## WHAT TO WORK ON
Transcribe each line of the records below exactly, excluding any embedded images.

Generated shape exercises
>> start
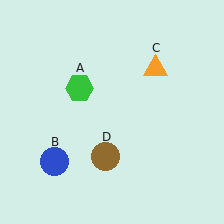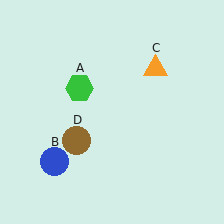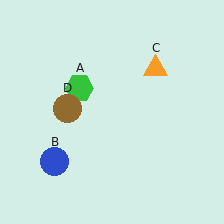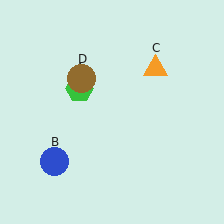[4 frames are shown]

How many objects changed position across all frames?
1 object changed position: brown circle (object D).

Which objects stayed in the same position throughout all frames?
Green hexagon (object A) and blue circle (object B) and orange triangle (object C) remained stationary.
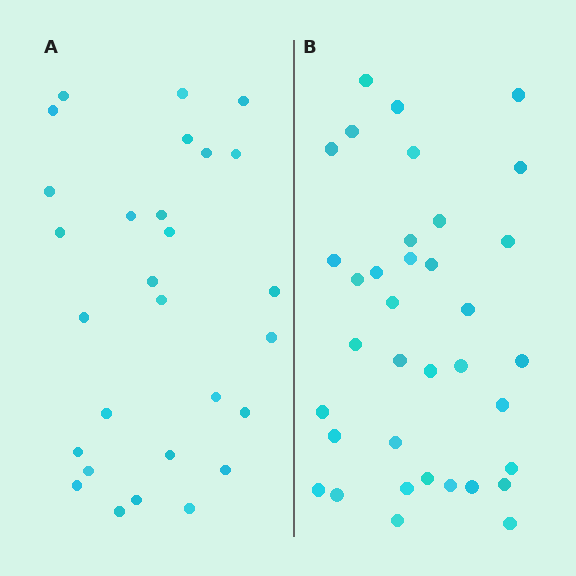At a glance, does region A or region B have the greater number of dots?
Region B (the right region) has more dots.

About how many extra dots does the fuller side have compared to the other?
Region B has roughly 8 or so more dots than region A.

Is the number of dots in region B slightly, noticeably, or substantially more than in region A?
Region B has noticeably more, but not dramatically so. The ratio is roughly 1.3 to 1.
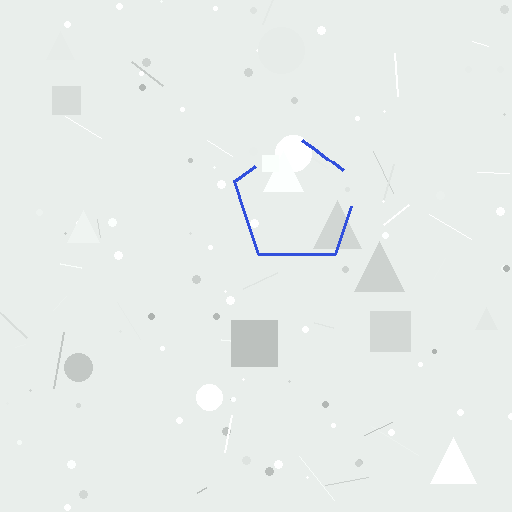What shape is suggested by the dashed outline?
The dashed outline suggests a pentagon.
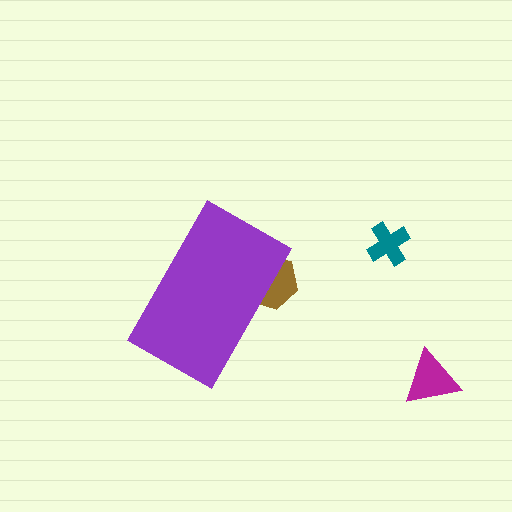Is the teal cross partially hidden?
No, the teal cross is fully visible.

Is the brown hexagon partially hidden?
Yes, the brown hexagon is partially hidden behind the purple rectangle.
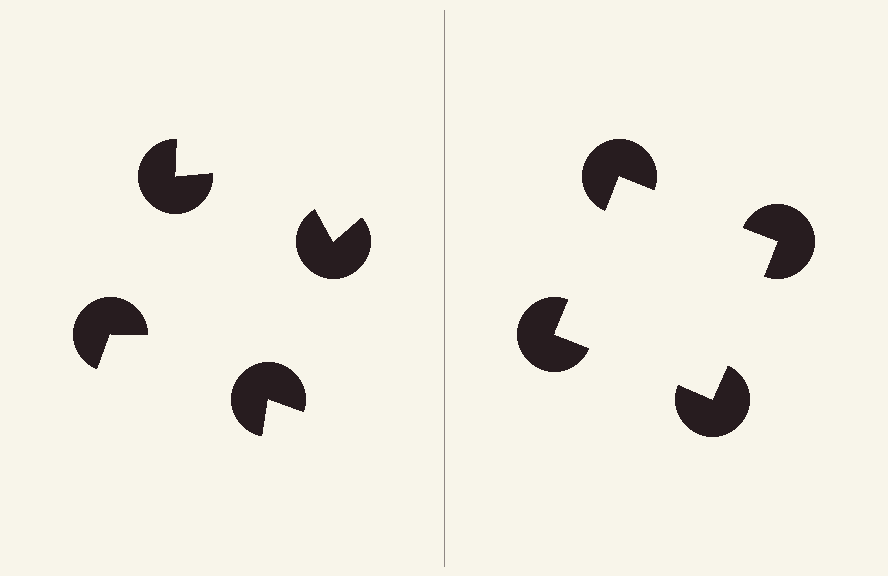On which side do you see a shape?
An illusory square appears on the right side. On the left side the wedge cuts are rotated, so no coherent shape forms.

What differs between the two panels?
The pac-man discs are positioned identically on both sides; only the wedge orientations differ. On the right they align to a square; on the left they are misaligned.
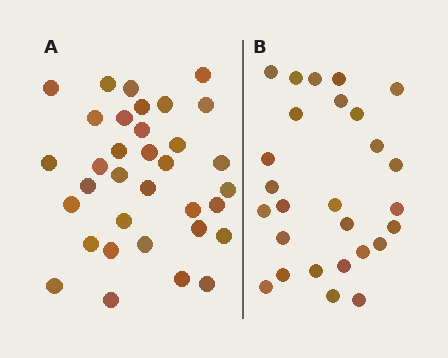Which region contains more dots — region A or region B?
Region A (the left region) has more dots.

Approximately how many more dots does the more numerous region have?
Region A has roughly 8 or so more dots than region B.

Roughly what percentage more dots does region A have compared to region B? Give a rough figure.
About 25% more.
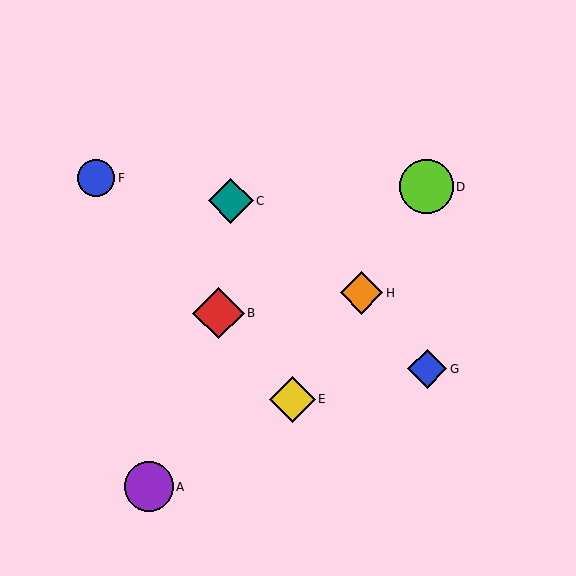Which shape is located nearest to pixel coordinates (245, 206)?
The teal diamond (labeled C) at (231, 201) is nearest to that location.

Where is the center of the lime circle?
The center of the lime circle is at (426, 187).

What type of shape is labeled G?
Shape G is a blue diamond.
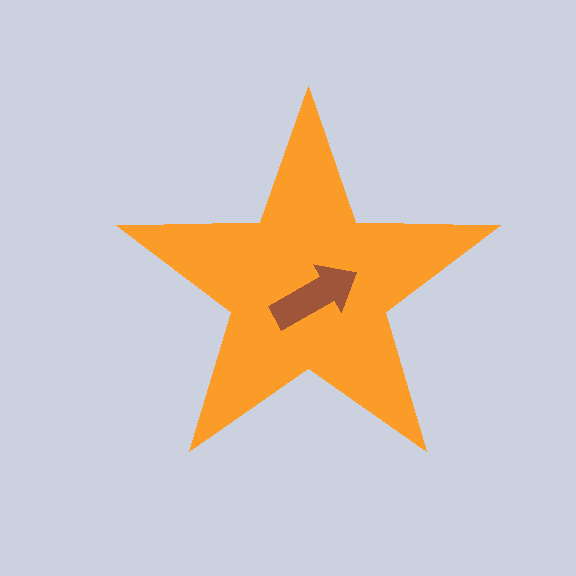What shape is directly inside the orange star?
The brown arrow.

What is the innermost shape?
The brown arrow.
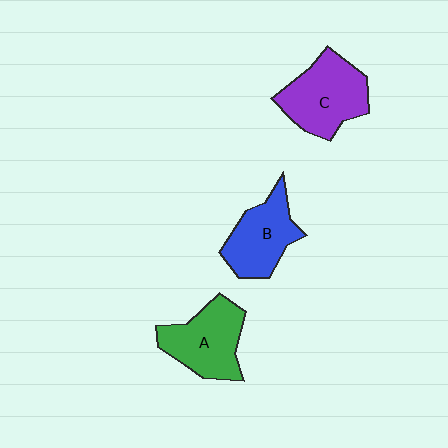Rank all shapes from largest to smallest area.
From largest to smallest: C (purple), A (green), B (blue).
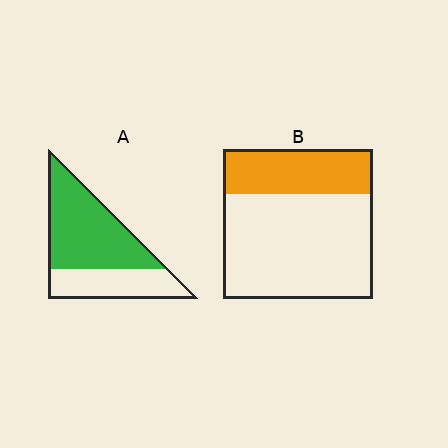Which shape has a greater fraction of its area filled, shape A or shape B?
Shape A.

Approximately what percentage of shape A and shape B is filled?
A is approximately 65% and B is approximately 30%.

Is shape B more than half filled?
No.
>> end
## EXERCISE RESPONSE
[4 frames are shown]

How many objects changed position across all frames?
1 object changed position: brown circle (object D).

Which objects stayed in the same position throughout all frames?
Green hexagon (object A) and blue circle (object B) and orange triangle (object C) remained stationary.
At a glance, does region A or region B have the greater number of dots?
Region B (the right region) has more dots.

About how many extra dots does the fuller side have compared to the other?
Region B has roughly 8 or so more dots than region A.

Is the number of dots in region B slightly, noticeably, or substantially more than in region A?
Region B has noticeably more, but not dramatically so. The ratio is roughly 1.3 to 1.
What shape is suggested by the dashed outline?
The dashed outline suggests a pentagon.
Is the teal cross partially hidden?
No, the teal cross is fully visible.

Is the brown hexagon partially hidden?
Yes, the brown hexagon is partially hidden behind the purple rectangle.
On which side do you see a shape?
An illusory square appears on the right side. On the left side the wedge cuts are rotated, so no coherent shape forms.

What differs between the two panels?
The pac-man discs are positioned identically on both sides; only the wedge orientations differ. On the right they align to a square; on the left they are misaligned.
Which region contains more dots — region A or region B?
Region A (the left region) has more dots.

Approximately how many more dots does the more numerous region have?
Region A has roughly 8 or so more dots than region B.

Roughly what percentage more dots does region A have compared to region B? Give a rough figure.
About 25% more.
Which shape is located nearest to pixel coordinates (245, 206)?
The teal diamond (labeled C) at (231, 201) is nearest to that location.

Where is the center of the lime circle?
The center of the lime circle is at (426, 187).

What type of shape is labeled G?
Shape G is a blue diamond.
What shape is directly inside the orange star?
The brown arrow.

What is the innermost shape?
The brown arrow.
Rank all shapes from largest to smallest area.
From largest to smallest: C (purple), A (green), B (blue).
Which shape has a greater fraction of its area filled, shape A or shape B?
Shape A.

Approximately what percentage of shape A and shape B is filled?
A is approximately 65% and B is approximately 30%.

Is shape B more than half filled?
No.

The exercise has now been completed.